:: Directions ::
All lines from the one with "What are the grid coordinates of point E?" through the one with "What are the grid coordinates of point D?", and only those, are to be reproduced exactly, both ends included.

━━━ Extracted data ━━━

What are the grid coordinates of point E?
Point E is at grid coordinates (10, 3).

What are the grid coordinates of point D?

━━━
━━━ Extracted data ━━━

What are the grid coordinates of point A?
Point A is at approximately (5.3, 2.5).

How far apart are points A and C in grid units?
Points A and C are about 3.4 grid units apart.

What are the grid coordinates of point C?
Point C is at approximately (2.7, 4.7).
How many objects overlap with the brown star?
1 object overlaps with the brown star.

━━━
━━━ Extracted data ━━━

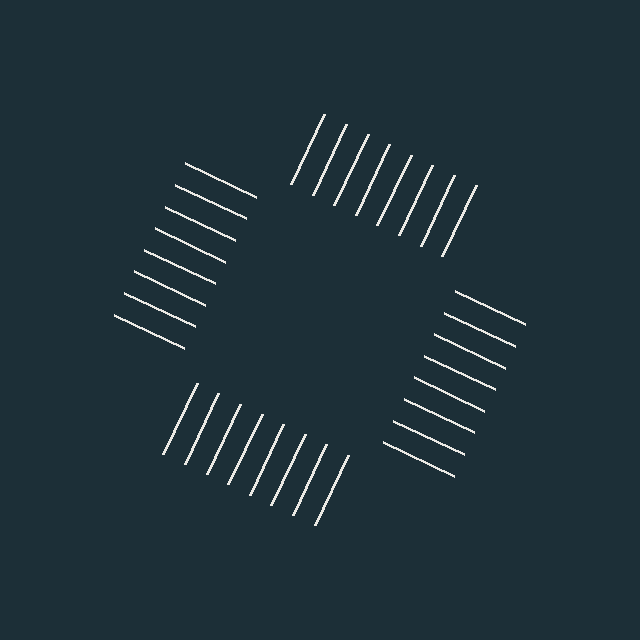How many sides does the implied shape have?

━━━

:: Final result ::
What are the grid coordinates of point E?
Point E is at grid coordinates (10, 3).

What are the grid coordinates of point D?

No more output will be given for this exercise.